■ What you are asked to do ■
Exactly reproduce the entries, dropping any pictures from your copy.

■ Material supplied ■
● ● ● ●

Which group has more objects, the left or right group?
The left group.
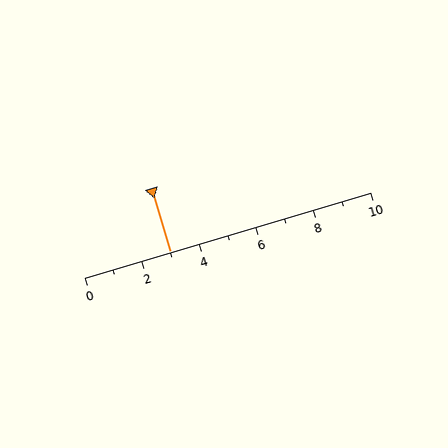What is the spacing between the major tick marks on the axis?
The major ticks are spaced 2 apart.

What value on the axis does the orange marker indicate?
The marker indicates approximately 3.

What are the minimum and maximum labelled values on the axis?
The axis runs from 0 to 10.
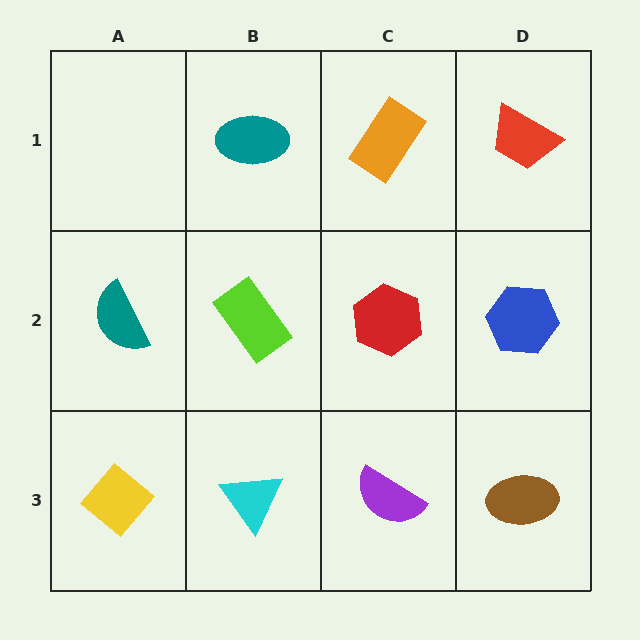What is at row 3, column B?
A cyan triangle.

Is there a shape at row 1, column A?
No, that cell is empty.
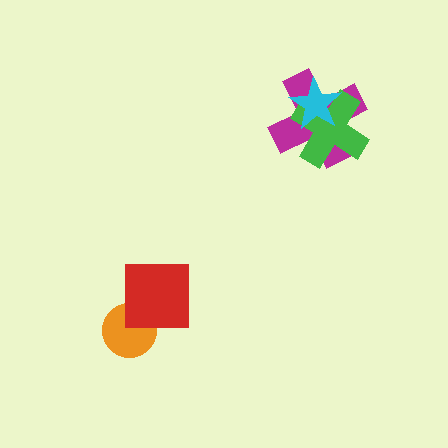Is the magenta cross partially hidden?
Yes, it is partially covered by another shape.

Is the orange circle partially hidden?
Yes, it is partially covered by another shape.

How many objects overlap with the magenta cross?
2 objects overlap with the magenta cross.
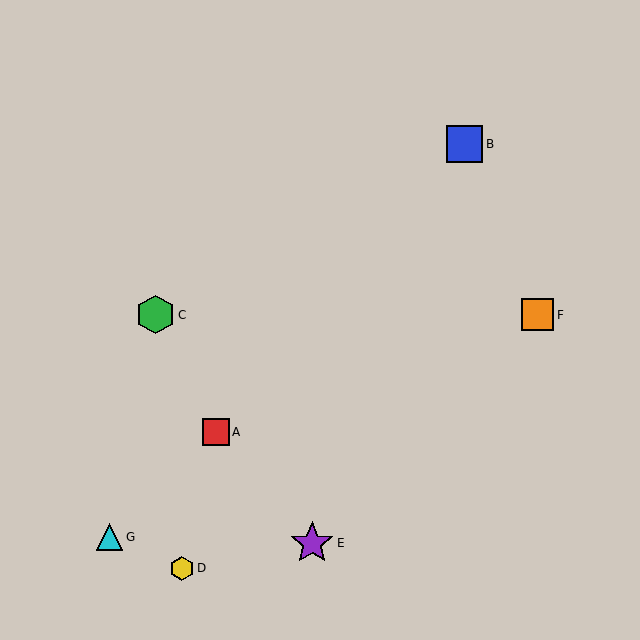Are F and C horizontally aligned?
Yes, both are at y≈315.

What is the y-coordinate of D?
Object D is at y≈568.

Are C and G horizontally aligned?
No, C is at y≈315 and G is at y≈537.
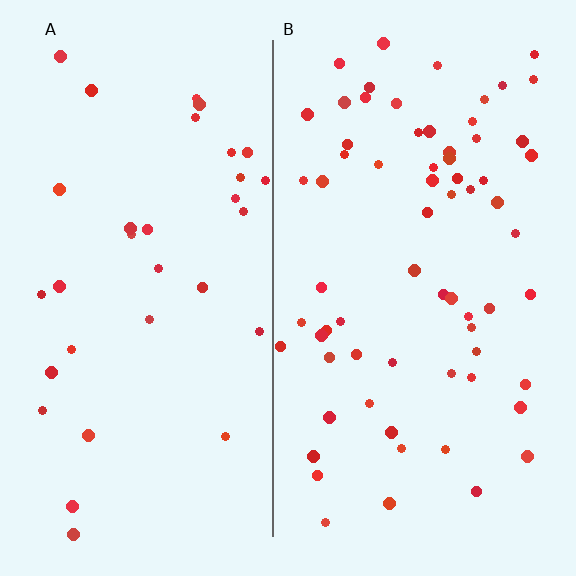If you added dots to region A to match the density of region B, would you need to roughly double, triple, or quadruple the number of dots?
Approximately double.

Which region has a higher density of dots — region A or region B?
B (the right).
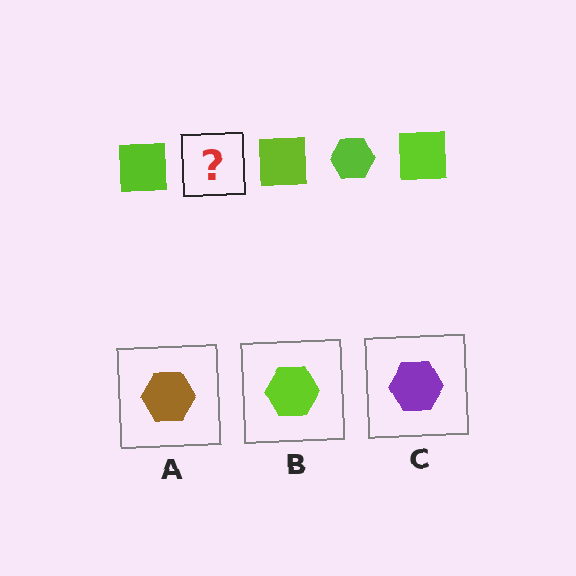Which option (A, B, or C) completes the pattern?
B.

● ● ● ●

■ Output of the task ■
Which group has more objects, the left or right group?
The left group.
What is the spacing between the major tick marks on the axis?
The major ticks are spaced 2 apart.

What value on the axis does the orange marker indicate?
The marker indicates approximately 3.

What are the minimum and maximum labelled values on the axis?
The axis runs from 0 to 10.
What is at row 3, column B?
A cyan triangle.

Is there a shape at row 1, column A?
No, that cell is empty.
Is the magenta cross partially hidden?
Yes, it is partially covered by another shape.

Is the orange circle partially hidden?
Yes, it is partially covered by another shape.

How many objects overlap with the magenta cross?
2 objects overlap with the magenta cross.
Are F and C horizontally aligned?
Yes, both are at y≈315.

What is the y-coordinate of D?
Object D is at y≈568.

Are C and G horizontally aligned?
No, C is at y≈315 and G is at y≈537.
If you added dots to region A to match the density of region B, would you need to roughly double, triple, or quadruple the number of dots?
Approximately double.

Which region has a higher density of dots — region A or region B?
B (the right).
Which option (A, B, or C) completes the pattern?
B.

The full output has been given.